WHAT THE TASK ASKS
Your task is to transcribe the entries below exactly, from their first line down to the line containing "[5 frames are shown]", and to stop there.

---------- DATA PROVIDED

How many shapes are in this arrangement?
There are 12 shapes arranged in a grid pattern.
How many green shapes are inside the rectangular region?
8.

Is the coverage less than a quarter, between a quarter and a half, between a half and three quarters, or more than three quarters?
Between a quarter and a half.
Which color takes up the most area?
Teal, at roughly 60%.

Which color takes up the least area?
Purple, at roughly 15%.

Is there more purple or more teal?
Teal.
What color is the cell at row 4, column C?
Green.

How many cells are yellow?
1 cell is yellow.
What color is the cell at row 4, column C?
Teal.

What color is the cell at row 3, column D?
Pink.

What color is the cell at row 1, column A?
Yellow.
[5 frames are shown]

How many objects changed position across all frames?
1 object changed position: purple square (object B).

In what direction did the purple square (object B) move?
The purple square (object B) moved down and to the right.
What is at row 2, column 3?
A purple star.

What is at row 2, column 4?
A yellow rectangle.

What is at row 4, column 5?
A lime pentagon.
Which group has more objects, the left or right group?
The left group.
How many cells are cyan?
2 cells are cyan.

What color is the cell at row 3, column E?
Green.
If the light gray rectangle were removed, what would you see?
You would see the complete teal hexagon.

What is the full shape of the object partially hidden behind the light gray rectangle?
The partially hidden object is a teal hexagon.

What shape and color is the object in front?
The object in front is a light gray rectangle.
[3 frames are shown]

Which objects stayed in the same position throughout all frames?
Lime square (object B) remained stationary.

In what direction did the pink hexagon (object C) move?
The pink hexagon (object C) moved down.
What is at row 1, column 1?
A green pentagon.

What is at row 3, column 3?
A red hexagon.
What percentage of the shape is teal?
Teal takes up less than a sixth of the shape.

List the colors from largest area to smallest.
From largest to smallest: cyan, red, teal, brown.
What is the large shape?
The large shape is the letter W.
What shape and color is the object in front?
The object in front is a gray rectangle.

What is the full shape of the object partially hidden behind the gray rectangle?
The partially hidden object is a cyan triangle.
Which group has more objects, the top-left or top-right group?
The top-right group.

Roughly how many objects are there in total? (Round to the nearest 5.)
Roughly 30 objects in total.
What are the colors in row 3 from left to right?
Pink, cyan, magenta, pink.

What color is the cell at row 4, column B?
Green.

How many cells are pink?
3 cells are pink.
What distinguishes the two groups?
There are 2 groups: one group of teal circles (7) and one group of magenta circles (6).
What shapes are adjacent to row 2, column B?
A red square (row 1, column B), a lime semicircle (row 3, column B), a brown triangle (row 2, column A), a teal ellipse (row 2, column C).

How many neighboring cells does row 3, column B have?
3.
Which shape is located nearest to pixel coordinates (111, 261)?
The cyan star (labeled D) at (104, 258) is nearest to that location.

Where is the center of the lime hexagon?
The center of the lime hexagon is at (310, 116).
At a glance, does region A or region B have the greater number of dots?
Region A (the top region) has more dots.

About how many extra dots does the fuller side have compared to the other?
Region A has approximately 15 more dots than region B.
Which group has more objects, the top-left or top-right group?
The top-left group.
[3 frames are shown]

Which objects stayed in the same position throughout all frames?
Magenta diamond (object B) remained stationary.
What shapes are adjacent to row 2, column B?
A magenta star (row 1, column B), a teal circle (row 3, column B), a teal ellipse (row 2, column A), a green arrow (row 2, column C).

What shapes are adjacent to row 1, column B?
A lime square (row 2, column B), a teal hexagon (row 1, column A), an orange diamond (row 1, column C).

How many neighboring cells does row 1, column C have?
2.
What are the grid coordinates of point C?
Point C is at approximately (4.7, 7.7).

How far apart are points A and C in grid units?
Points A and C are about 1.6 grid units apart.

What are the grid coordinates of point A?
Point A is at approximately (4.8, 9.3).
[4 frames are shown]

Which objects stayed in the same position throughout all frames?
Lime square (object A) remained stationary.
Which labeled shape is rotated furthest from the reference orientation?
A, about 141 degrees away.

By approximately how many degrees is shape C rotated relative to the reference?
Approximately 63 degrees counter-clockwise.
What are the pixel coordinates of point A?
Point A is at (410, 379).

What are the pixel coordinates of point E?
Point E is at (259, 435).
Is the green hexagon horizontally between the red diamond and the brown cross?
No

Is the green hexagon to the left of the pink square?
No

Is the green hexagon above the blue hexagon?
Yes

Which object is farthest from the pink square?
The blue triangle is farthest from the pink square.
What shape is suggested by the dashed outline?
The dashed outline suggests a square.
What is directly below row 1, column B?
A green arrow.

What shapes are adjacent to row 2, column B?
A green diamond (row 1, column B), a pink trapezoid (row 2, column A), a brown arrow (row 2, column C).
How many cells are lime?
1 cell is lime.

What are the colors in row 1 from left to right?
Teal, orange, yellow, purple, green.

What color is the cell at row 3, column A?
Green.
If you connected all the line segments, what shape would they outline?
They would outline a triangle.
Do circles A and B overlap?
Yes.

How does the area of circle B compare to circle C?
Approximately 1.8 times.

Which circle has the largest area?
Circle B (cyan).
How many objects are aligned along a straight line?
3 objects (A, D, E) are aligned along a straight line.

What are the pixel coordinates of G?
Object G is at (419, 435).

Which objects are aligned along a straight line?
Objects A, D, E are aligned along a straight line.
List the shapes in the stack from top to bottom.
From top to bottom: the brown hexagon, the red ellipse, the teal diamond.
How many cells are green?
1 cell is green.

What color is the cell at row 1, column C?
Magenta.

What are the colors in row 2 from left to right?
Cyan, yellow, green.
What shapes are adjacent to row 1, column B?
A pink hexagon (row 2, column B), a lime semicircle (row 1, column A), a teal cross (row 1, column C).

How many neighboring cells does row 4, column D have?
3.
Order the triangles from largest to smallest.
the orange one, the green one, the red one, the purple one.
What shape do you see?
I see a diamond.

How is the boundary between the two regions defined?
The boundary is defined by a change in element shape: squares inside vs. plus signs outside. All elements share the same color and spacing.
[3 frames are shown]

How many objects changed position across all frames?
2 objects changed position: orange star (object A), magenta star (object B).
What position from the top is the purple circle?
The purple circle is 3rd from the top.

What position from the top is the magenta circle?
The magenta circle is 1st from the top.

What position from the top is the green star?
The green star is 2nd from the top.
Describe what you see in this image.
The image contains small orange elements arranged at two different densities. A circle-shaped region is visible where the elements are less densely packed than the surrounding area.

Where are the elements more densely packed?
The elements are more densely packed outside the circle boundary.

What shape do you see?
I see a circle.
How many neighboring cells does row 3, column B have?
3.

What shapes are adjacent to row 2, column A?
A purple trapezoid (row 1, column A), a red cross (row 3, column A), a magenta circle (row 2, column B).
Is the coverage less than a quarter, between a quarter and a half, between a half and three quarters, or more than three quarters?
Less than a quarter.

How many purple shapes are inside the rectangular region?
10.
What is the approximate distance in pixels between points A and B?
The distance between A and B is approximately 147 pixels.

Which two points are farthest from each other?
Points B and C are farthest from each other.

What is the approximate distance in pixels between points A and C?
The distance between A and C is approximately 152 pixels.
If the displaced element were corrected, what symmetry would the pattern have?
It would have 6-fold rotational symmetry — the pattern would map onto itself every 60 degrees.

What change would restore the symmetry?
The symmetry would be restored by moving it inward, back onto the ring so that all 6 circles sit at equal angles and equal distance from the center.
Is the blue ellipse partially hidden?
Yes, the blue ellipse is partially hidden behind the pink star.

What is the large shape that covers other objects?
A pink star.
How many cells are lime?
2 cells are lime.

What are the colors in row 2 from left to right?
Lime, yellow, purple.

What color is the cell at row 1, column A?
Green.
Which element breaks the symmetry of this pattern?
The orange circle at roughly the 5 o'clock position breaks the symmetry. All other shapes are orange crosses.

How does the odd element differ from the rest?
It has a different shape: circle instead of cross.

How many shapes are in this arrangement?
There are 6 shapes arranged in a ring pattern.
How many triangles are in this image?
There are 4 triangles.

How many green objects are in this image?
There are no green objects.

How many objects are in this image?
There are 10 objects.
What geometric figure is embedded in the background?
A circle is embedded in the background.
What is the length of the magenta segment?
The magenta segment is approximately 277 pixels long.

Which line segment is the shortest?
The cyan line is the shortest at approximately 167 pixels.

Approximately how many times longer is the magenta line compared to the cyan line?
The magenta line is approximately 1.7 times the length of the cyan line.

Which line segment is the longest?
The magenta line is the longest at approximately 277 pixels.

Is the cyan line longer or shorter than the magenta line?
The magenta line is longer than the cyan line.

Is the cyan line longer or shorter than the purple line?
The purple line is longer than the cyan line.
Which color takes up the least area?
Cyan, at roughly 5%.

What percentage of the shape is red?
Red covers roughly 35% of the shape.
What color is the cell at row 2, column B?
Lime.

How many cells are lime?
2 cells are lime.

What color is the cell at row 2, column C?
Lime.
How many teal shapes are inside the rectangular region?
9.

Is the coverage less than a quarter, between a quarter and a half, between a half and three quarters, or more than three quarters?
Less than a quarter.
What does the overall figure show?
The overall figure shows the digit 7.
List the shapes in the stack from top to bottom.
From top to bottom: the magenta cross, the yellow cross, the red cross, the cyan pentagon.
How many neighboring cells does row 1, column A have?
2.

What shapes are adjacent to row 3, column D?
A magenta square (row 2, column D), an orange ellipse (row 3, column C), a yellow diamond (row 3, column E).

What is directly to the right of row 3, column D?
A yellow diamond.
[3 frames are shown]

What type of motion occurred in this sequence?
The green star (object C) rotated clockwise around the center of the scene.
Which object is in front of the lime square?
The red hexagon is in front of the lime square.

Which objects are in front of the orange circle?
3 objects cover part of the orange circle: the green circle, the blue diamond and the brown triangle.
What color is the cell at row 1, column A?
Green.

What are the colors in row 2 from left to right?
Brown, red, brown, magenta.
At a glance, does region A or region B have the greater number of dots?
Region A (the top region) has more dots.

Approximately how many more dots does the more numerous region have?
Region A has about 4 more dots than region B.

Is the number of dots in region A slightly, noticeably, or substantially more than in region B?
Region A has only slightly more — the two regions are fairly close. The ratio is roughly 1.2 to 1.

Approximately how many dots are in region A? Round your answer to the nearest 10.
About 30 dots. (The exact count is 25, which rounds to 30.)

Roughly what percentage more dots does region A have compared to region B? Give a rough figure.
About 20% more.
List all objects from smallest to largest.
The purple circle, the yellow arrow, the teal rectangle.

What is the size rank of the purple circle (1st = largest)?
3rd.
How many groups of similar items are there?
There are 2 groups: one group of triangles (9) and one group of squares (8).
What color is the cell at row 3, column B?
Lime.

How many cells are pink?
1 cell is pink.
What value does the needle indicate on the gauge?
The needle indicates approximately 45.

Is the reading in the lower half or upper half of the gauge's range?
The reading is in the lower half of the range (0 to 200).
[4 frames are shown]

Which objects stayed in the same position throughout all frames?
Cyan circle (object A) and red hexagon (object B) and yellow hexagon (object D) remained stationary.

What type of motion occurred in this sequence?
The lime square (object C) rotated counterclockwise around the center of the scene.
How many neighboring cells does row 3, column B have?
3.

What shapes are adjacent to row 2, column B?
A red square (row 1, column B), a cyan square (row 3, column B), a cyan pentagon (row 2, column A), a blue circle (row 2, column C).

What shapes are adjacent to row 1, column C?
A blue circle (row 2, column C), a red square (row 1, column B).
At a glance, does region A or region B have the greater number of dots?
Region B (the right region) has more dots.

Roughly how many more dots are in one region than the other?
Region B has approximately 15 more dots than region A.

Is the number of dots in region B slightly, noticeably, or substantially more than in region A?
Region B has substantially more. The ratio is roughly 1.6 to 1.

--------------------

EXPECTED OUTPUT
How many shapes are in this arrangement?
There are 12 shapes arranged in a grid pattern.
How many green shapes are inside the rectangular region?
8.

Is the coverage less than a quarter, between a quarter and a half, between a half and three quarters, or more than three quarters?
Between a quarter and a half.
Which color takes up the most area?
Teal, at roughly 60%.

Which color takes up the least area?
Purple, at roughly 15%.

Is there more purple or more teal?
Teal.
What color is the cell at row 4, column C?
Green.

How many cells are yellow?
1 cell is yellow.
What color is the cell at row 4, column C?
Teal.

What color is the cell at row 3, column D?
Pink.

What color is the cell at row 1, column A?
Yellow.
[5 frames are shown]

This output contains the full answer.